## Problem statement
Leave out the pictures and repeat everything else in the records exactly.

══════

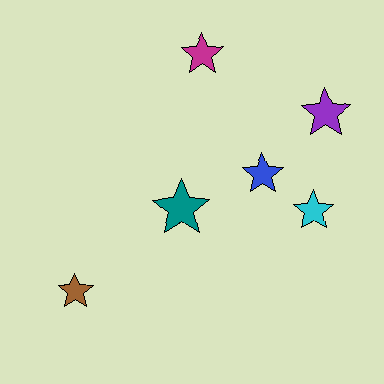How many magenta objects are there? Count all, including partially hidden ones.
There is 1 magenta object.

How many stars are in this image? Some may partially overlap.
There are 6 stars.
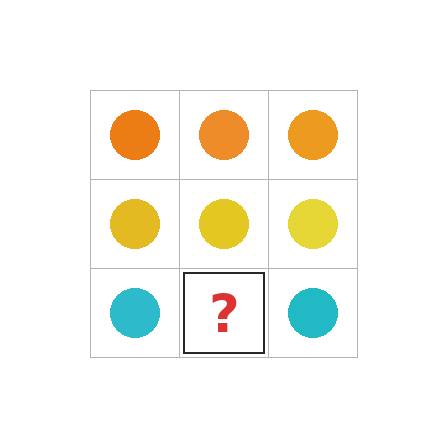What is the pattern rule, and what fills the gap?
The rule is that each row has a consistent color. The gap should be filled with a cyan circle.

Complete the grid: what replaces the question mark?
The question mark should be replaced with a cyan circle.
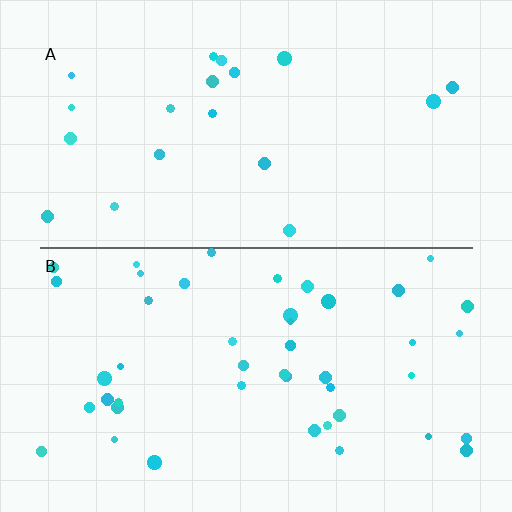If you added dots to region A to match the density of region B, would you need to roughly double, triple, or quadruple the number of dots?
Approximately double.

══════

## Written solution
How many magenta objects are there? Count all, including partially hidden ones.
There is 1 magenta object.

How many stars are in this image? Some may partially overlap.
There are 6 stars.
What is the pattern rule, and what fills the gap?
The rule is that each row has a consistent color. The gap should be filled with a cyan circle.

Complete the grid: what replaces the question mark?
The question mark should be replaced with a cyan circle.
If you added dots to region A to match the density of region B, would you need to roughly double, triple, or quadruple the number of dots?
Approximately double.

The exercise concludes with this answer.